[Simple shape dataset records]

◆ ◆ ◆ ◆ ◆ ◆ ◆

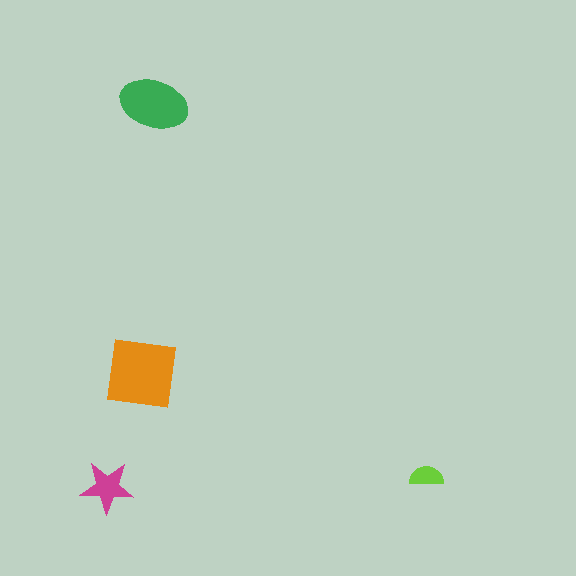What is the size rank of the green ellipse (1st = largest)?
2nd.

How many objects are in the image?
There are 4 objects in the image.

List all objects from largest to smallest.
The orange square, the green ellipse, the magenta star, the lime semicircle.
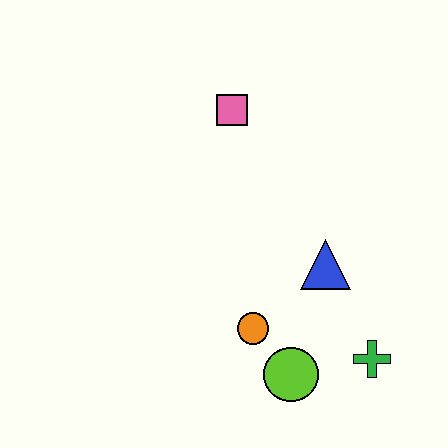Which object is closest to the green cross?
The lime circle is closest to the green cross.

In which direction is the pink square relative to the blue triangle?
The pink square is above the blue triangle.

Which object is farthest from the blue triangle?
The pink square is farthest from the blue triangle.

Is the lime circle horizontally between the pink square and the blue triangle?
Yes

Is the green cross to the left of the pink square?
No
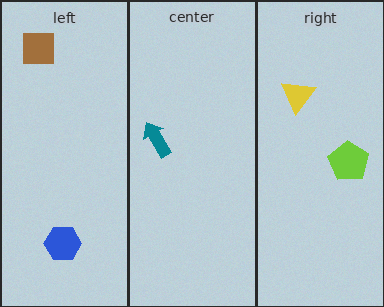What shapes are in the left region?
The blue hexagon, the brown square.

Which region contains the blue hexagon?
The left region.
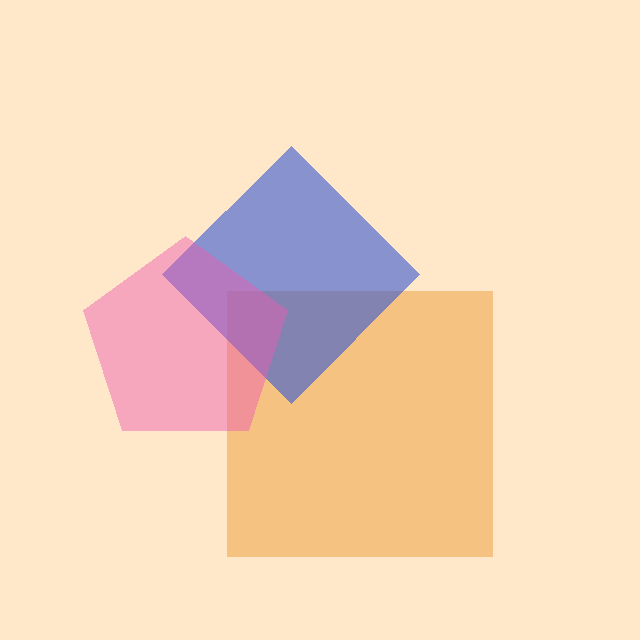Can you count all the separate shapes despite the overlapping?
Yes, there are 3 separate shapes.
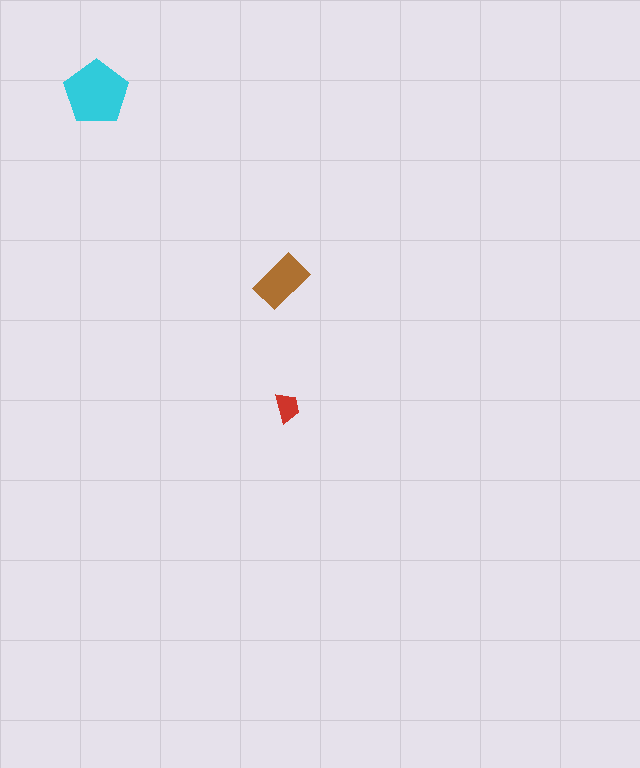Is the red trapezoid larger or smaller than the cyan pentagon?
Smaller.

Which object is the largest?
The cyan pentagon.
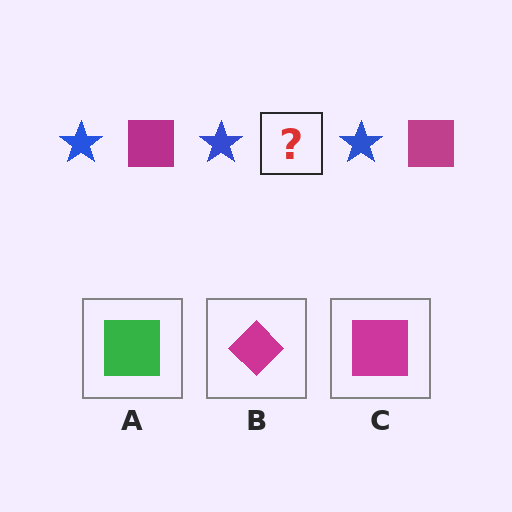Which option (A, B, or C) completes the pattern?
C.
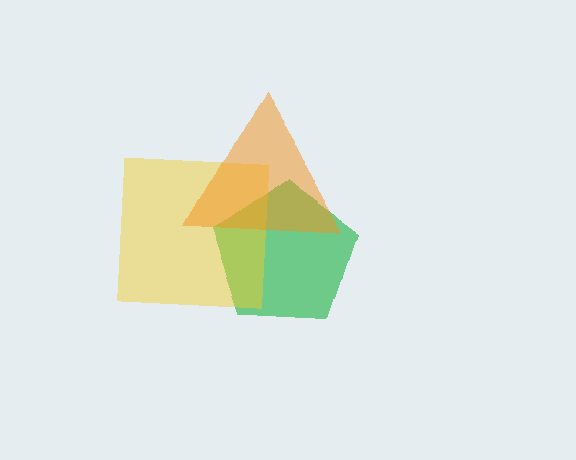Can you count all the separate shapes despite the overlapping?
Yes, there are 3 separate shapes.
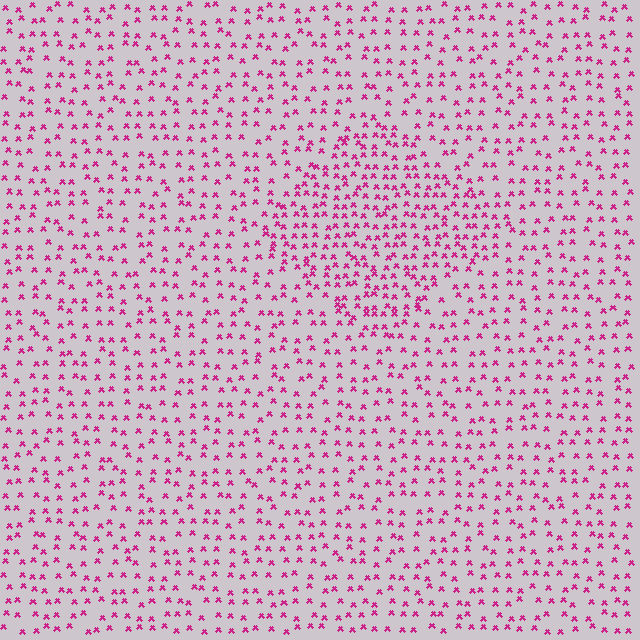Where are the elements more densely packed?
The elements are more densely packed inside the diamond boundary.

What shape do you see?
I see a diamond.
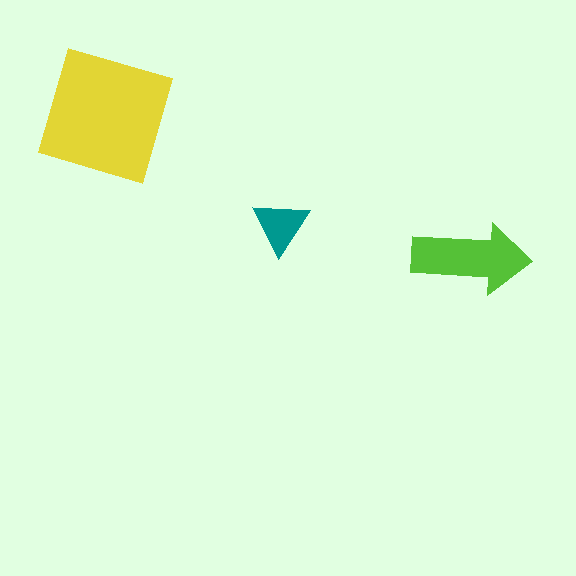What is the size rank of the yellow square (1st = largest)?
1st.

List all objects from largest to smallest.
The yellow square, the lime arrow, the teal triangle.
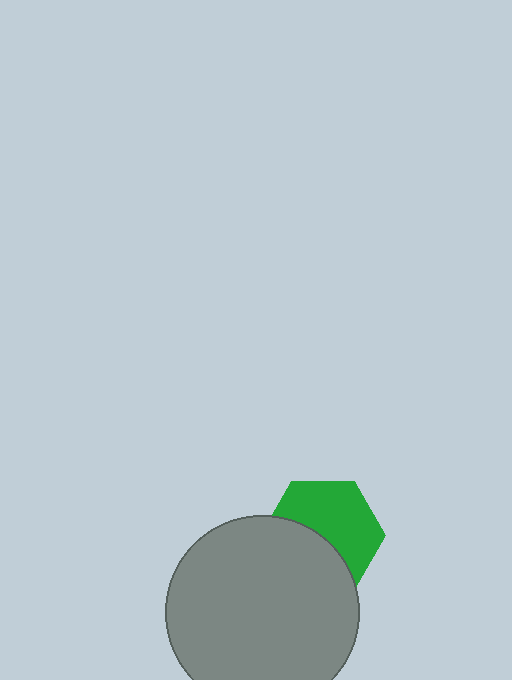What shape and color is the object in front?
The object in front is a gray circle.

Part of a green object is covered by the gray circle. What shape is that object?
It is a hexagon.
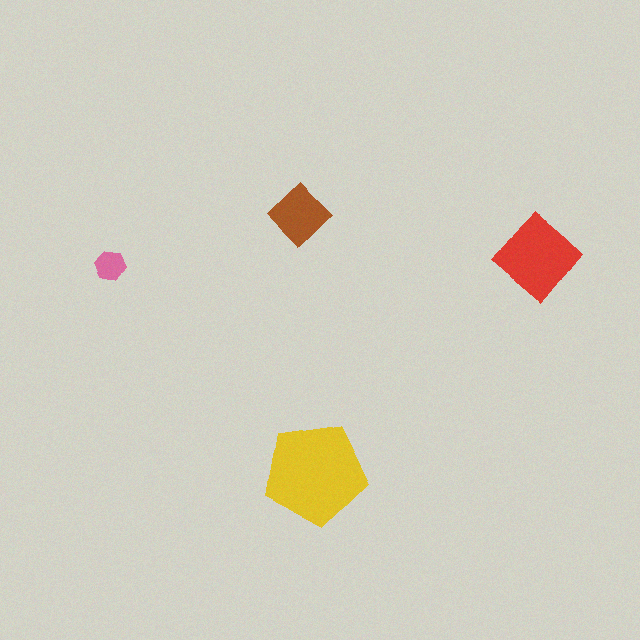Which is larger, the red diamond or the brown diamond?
The red diamond.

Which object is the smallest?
The pink hexagon.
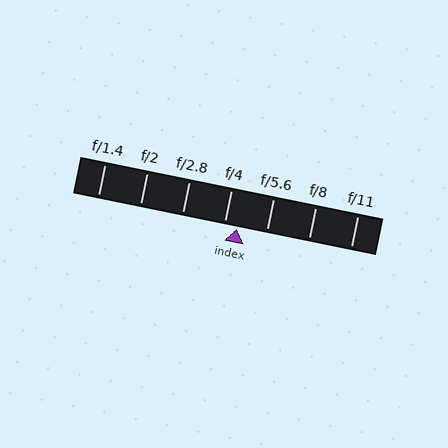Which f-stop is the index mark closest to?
The index mark is closest to f/4.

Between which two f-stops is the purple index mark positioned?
The index mark is between f/4 and f/5.6.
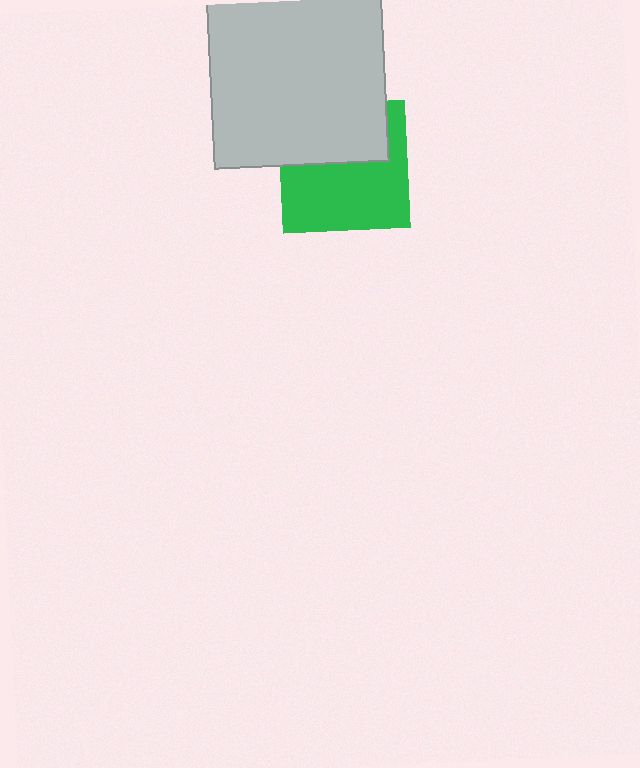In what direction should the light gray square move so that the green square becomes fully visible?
The light gray square should move up. That is the shortest direction to clear the overlap and leave the green square fully visible.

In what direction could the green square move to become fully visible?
The green square could move down. That would shift it out from behind the light gray square entirely.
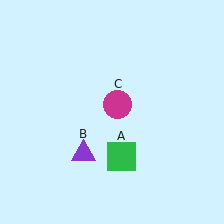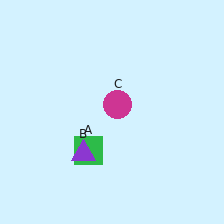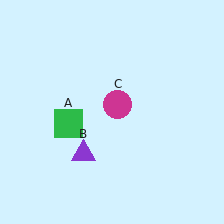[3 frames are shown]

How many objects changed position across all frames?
1 object changed position: green square (object A).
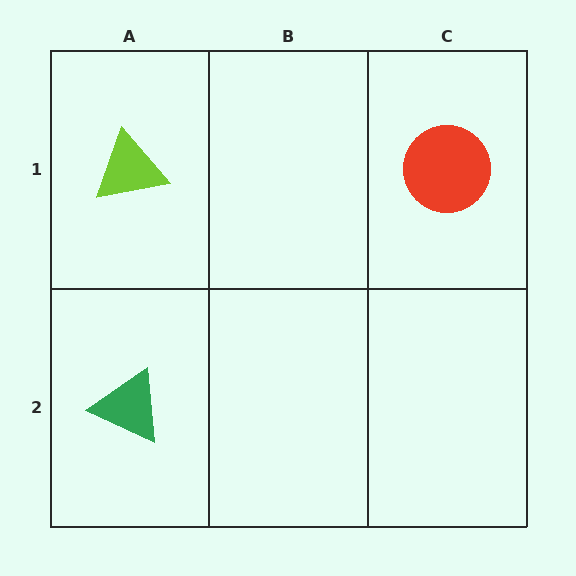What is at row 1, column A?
A lime triangle.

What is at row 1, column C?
A red circle.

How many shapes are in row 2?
1 shape.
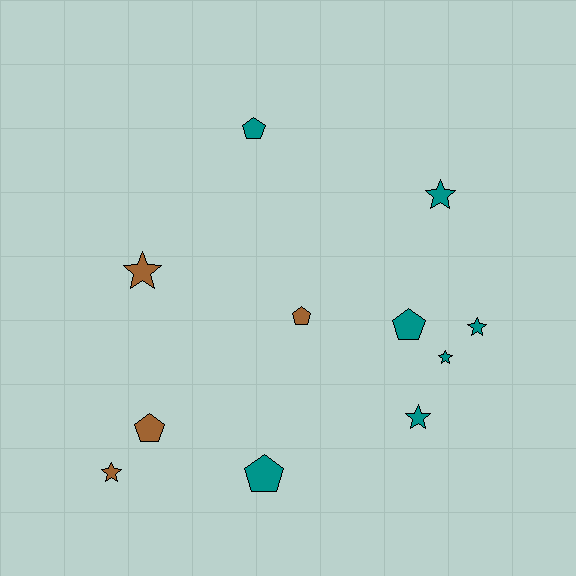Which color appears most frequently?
Teal, with 7 objects.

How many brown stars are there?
There are 2 brown stars.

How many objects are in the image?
There are 11 objects.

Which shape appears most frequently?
Star, with 6 objects.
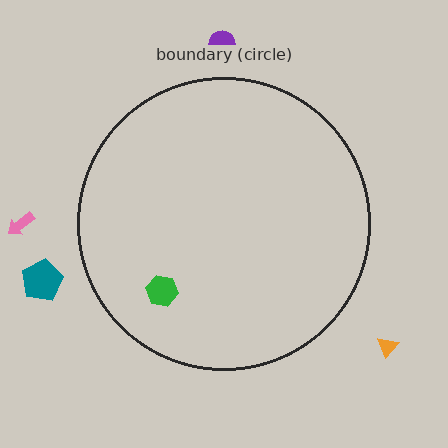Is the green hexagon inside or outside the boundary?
Inside.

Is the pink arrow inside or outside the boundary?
Outside.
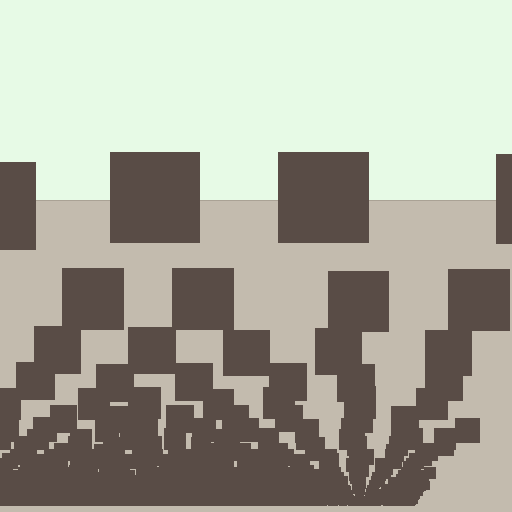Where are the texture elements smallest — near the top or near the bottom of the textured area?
Near the bottom.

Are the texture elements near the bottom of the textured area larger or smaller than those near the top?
Smaller. The gradient is inverted — elements near the bottom are smaller and denser.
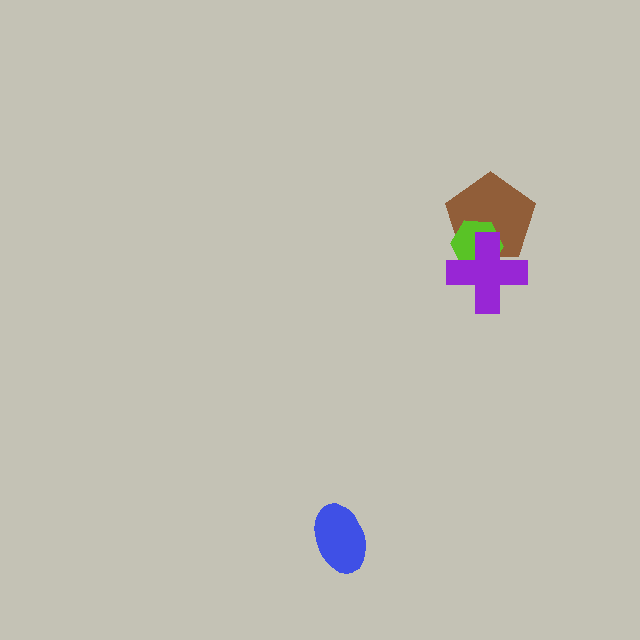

◆ ◆ ◆ ◆ ◆ ◆ ◆

Repeat the lines above exactly, and keep every picture out.

# Finished answer
What is the size rank of the green ellipse (1st = largest)?
2nd.

How many objects are in the image?
There are 4 objects in the image.

List all objects from largest to smallest.
The orange square, the green ellipse, the magenta star, the lime semicircle.
Which object is closest to the green cross?
The lime circle is closest to the green cross.

In which direction is the pink square relative to the blue triangle?
The pink square is above the blue triangle.

Which object is farthest from the blue triangle?
The pink square is farthest from the blue triangle.

Is the lime circle horizontally between the pink square and the blue triangle?
Yes

Is the green cross to the left of the pink square?
No
What shapes are in the left region?
The blue hexagon, the brown square.

Which region contains the blue hexagon?
The left region.
Can you count all the separate shapes despite the overlapping?
Yes, there are 3 separate shapes.
Is the red trapezoid larger or smaller than the cyan pentagon?
Smaller.

Which object is the largest?
The cyan pentagon.
Which option (A, B, or C) completes the pattern?
C.
Can you count all the separate shapes despite the overlapping?
Yes, there are 3 separate shapes.
Where are the elements more densely packed?
The elements are more densely packed inside the diamond boundary.

What shape do you see?
I see a diamond.
What is the size rank of the yellow square (1st = largest)?
1st.

List all objects from largest to smallest.
The yellow square, the lime arrow, the teal triangle.
What shape and color is the object in front?
The object in front is a gray circle.

Part of a green object is covered by the gray circle. What shape is that object?
It is a hexagon.
Which is larger, the red diamond or the brown diamond?
The red diamond.

Which object is the smallest?
The pink hexagon.
Which f-stop is the index mark closest to?
The index mark is closest to f/4.

Between which two f-stops is the purple index mark positioned?
The index mark is between f/4 and f/5.6.
In what direction should the light gray square move so that the green square becomes fully visible?
The light gray square should move up. That is the shortest direction to clear the overlap and leave the green square fully visible.

In what direction could the green square move to become fully visible?
The green square could move down. That would shift it out from behind the light gray square entirely.
[3 frames are shown]

How many objects changed position across all frames?
1 object changed position: green square (object A).
What is at row 1, column A?
A lime triangle.

What is at row 1, column C?
A red circle.

How many shapes are in row 2?
1 shape.
Which color appears most frequently?
Teal, with 7 objects.

How many brown stars are there?
There are 2 brown stars.

How many objects are in the image?
There are 11 objects.

Which shape appears most frequently?
Star, with 6 objects.
Is the green hexagon inside or outside the boundary?
Inside.

Is the pink arrow inside or outside the boundary?
Outside.
Where are the texture elements smallest — near the top or near the bottom of the textured area?
Near the bottom.

Are the texture elements near the bottom of the textured area larger or smaller than those near the top?
Smaller. The gradient is inverted — elements near the bottom are smaller and denser.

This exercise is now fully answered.